EXERCISE DETAILS:
Reproduce the entries word for word, and omit any picture you find in them.

# # # # #

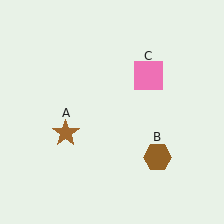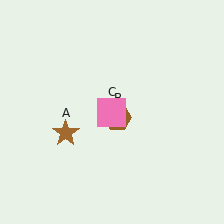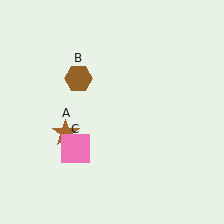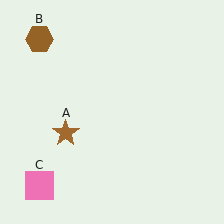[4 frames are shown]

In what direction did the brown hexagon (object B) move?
The brown hexagon (object B) moved up and to the left.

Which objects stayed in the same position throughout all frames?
Brown star (object A) remained stationary.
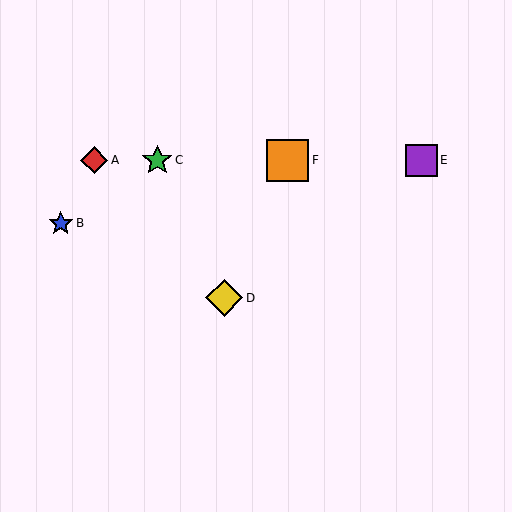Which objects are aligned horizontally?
Objects A, C, E, F are aligned horizontally.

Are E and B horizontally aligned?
No, E is at y≈160 and B is at y≈223.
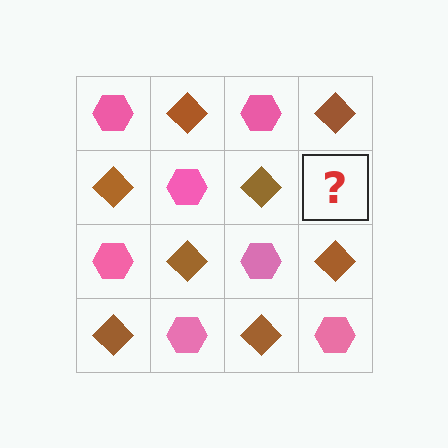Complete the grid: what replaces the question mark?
The question mark should be replaced with a pink hexagon.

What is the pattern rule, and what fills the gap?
The rule is that it alternates pink hexagon and brown diamond in a checkerboard pattern. The gap should be filled with a pink hexagon.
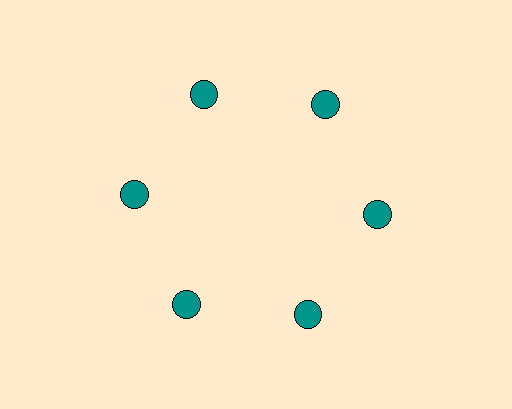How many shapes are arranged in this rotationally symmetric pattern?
There are 6 shapes, arranged in 6 groups of 1.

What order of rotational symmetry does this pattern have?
This pattern has 6-fold rotational symmetry.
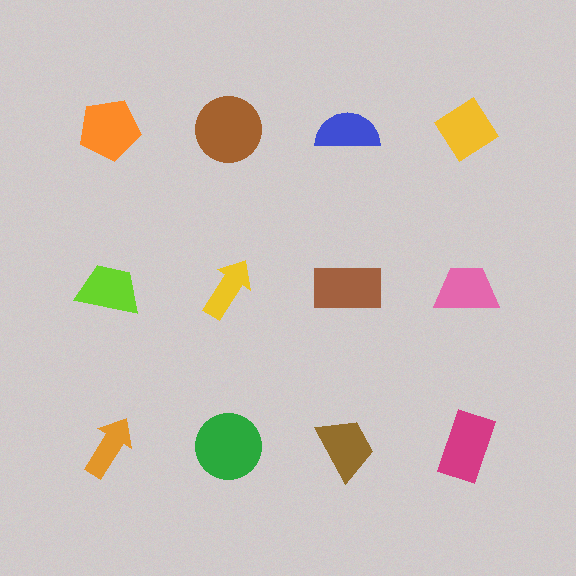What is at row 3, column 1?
An orange arrow.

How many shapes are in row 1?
4 shapes.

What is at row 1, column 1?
An orange pentagon.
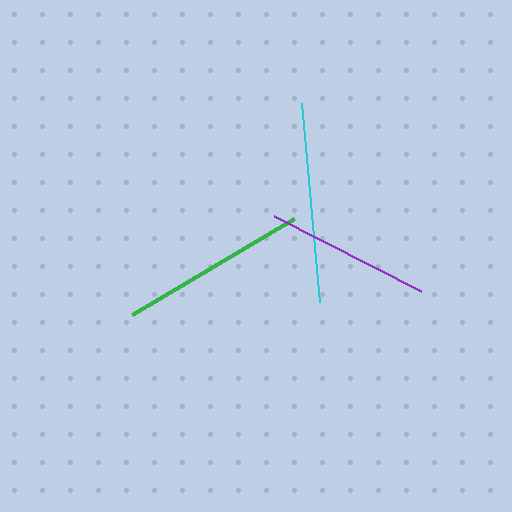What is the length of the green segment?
The green segment is approximately 189 pixels long.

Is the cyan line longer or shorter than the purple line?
The cyan line is longer than the purple line.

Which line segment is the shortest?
The purple line is the shortest at approximately 165 pixels.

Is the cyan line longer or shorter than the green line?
The cyan and green lines are approximately the same length (about 200 and 189 pixels).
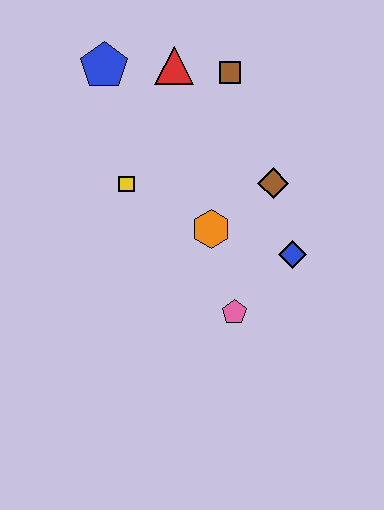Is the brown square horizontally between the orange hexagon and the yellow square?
No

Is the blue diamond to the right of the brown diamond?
Yes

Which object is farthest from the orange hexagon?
The blue pentagon is farthest from the orange hexagon.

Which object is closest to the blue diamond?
The brown diamond is closest to the blue diamond.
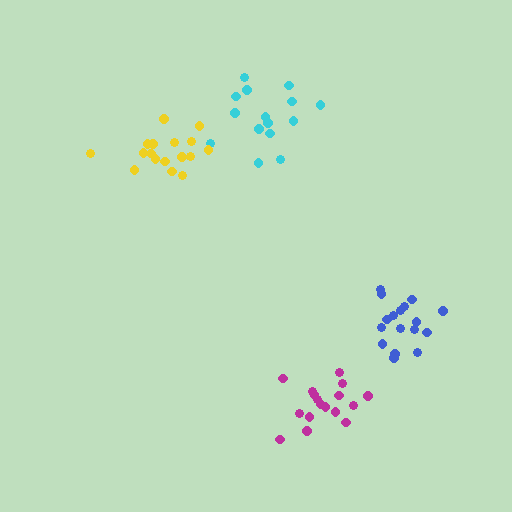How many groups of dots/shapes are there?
There are 4 groups.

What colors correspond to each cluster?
The clusters are colored: blue, cyan, yellow, magenta.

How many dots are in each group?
Group 1: 17 dots, Group 2: 15 dots, Group 3: 17 dots, Group 4: 17 dots (66 total).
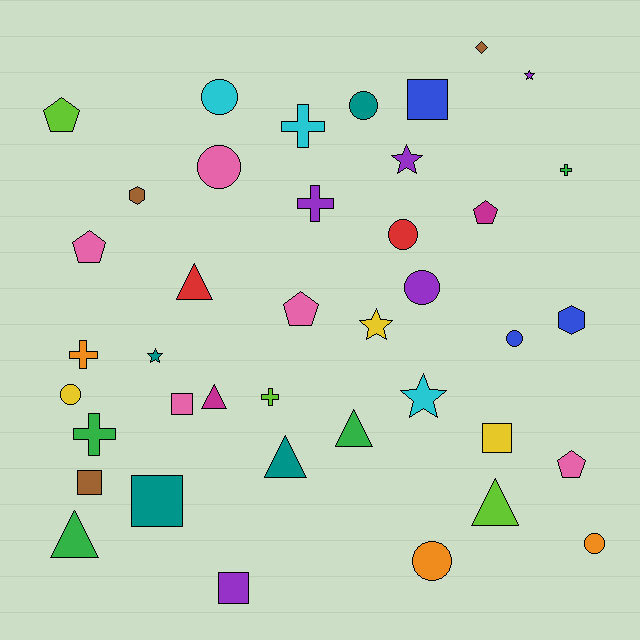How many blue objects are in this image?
There are 3 blue objects.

# # # # #

WRITTEN ANSWER:
[4 frames are shown]

In what direction did the brown hexagon (object B) move?
The brown hexagon (object B) moved up and to the left.

Which objects stayed in the same position throughout all frames?
Brown star (object A) remained stationary.
Which objects are aligned horizontally?
Objects A, C, E, F are aligned horizontally.

Are E and B horizontally aligned?
No, E is at y≈160 and B is at y≈223.
Complete the grid: what replaces the question mark?
The question mark should be replaced with a pink hexagon.

What is the pattern rule, and what fills the gap?
The rule is that it alternates pink hexagon and brown diamond in a checkerboard pattern. The gap should be filled with a pink hexagon.
How many shapes are arranged in this rotationally symmetric pattern?
There are 6 shapes, arranged in 6 groups of 1.

What order of rotational symmetry does this pattern have?
This pattern has 6-fold rotational symmetry.
What is at row 3, column 1?
An orange arrow.

How many shapes are in row 1?
4 shapes.

What is at row 1, column 1?
An orange pentagon.
What is the length of the green segment?
The green segment is approximately 189 pixels long.

Is the cyan line longer or shorter than the purple line?
The cyan line is longer than the purple line.

Which line segment is the shortest?
The purple line is the shortest at approximately 165 pixels.

Is the cyan line longer or shorter than the green line?
The cyan and green lines are approximately the same length (about 200 and 189 pixels).
Is the brown square horizontally between the orange hexagon and the yellow square?
No

Is the blue diamond to the right of the brown diamond?
Yes

Which object is farthest from the orange hexagon?
The blue pentagon is farthest from the orange hexagon.

Which object is closest to the blue diamond?
The brown diamond is closest to the blue diamond.
How many groups of dots/shapes are there?
There are 4 groups.

What colors correspond to each cluster?
The clusters are colored: blue, cyan, yellow, magenta.

How many dots are in each group?
Group 1: 17 dots, Group 2: 15 dots, Group 3: 17 dots, Group 4: 17 dots (66 total).
How many blue objects are in this image?
There are 3 blue objects.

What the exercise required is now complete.